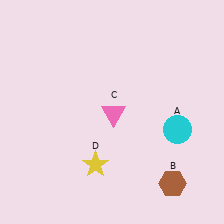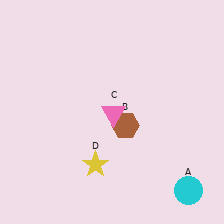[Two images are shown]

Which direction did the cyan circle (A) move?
The cyan circle (A) moved down.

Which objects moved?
The objects that moved are: the cyan circle (A), the brown hexagon (B).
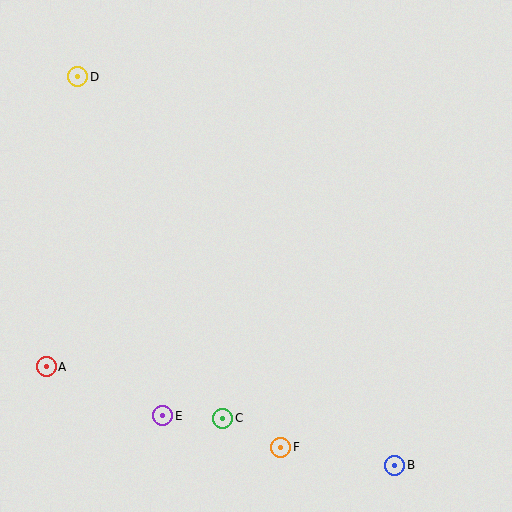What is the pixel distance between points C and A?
The distance between C and A is 184 pixels.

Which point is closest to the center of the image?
Point C at (223, 418) is closest to the center.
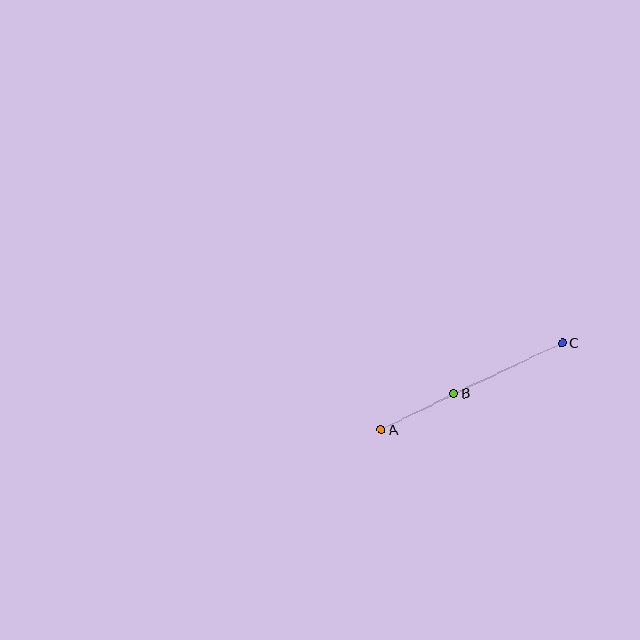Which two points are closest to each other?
Points A and B are closest to each other.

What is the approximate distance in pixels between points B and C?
The distance between B and C is approximately 119 pixels.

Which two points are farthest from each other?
Points A and C are farthest from each other.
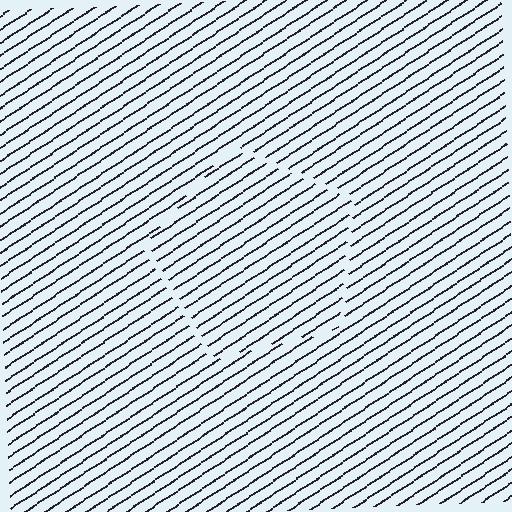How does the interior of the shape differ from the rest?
The interior of the shape contains the same grating, shifted by half a period — the contour is defined by the phase discontinuity where line-ends from the inner and outer gratings abut.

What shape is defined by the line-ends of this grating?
An illusory pentagon. The interior of the shape contains the same grating, shifted by half a period — the contour is defined by the phase discontinuity where line-ends from the inner and outer gratings abut.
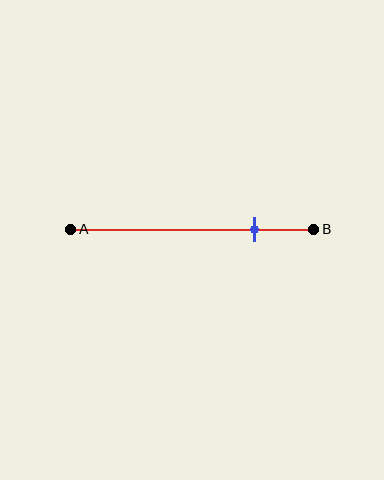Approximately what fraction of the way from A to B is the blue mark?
The blue mark is approximately 75% of the way from A to B.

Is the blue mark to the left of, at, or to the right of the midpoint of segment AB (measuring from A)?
The blue mark is to the right of the midpoint of segment AB.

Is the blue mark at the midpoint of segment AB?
No, the mark is at about 75% from A, not at the 50% midpoint.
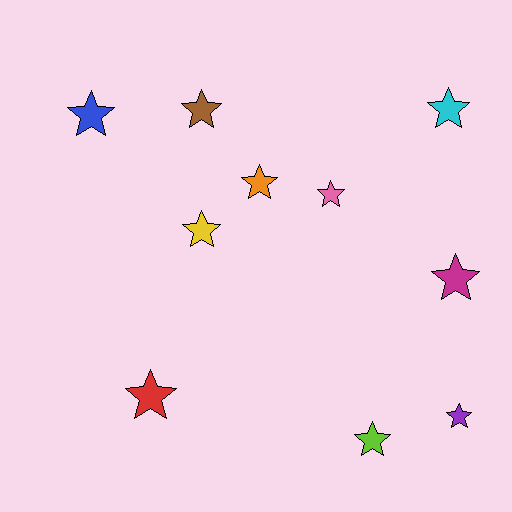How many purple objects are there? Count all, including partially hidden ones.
There is 1 purple object.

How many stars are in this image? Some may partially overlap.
There are 10 stars.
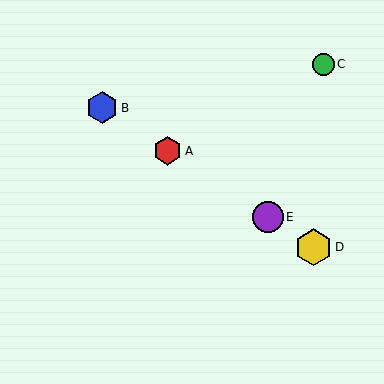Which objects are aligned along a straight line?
Objects A, B, D, E are aligned along a straight line.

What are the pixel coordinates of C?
Object C is at (323, 64).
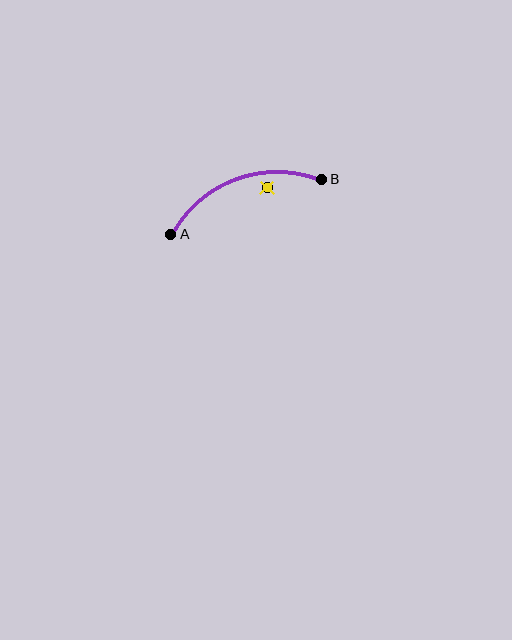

-*-

_GIVEN PROBLEM:_
Transcribe every record above exactly, leaving out the pictures.

_COMPLETE ANSWER:_
[Two images are shown]

Which direction did the cyan circle (A) move?
The cyan circle (A) moved down.

Which objects moved?
The objects that moved are: the cyan circle (A), the brown hexagon (B).
What is the pixel distance between points C and A?
The distance between C and A is 184 pixels.

Which point is closest to the center of the image?
Point C at (223, 418) is closest to the center.
Which two points are closest to each other?
Points A and B are closest to each other.

What is the approximate distance in pixels between points B and C?
The distance between B and C is approximately 119 pixels.

Which two points are farthest from each other?
Points A and C are farthest from each other.
How does the interior of the shape differ from the rest?
The interior of the shape contains the same grating, shifted by half a period — the contour is defined by the phase discontinuity where line-ends from the inner and outer gratings abut.

What shape is defined by the line-ends of this grating?
An illusory pentagon. The interior of the shape contains the same grating, shifted by half a period — the contour is defined by the phase discontinuity where line-ends from the inner and outer gratings abut.
Approximately what fraction of the way from A to B is the blue mark?
The blue mark is approximately 75% of the way from A to B.

Is the blue mark to the left of, at, or to the right of the midpoint of segment AB (measuring from A)?
The blue mark is to the right of the midpoint of segment AB.

Is the blue mark at the midpoint of segment AB?
No, the mark is at about 75% from A, not at the 50% midpoint.
How many purple objects are there? Count all, including partially hidden ones.
There is 1 purple object.

How many stars are in this image? Some may partially overlap.
There are 10 stars.
Which objects are aligned along a straight line?
Objects A, B, D, E are aligned along a straight line.

What are the pixel coordinates of C?
Object C is at (323, 64).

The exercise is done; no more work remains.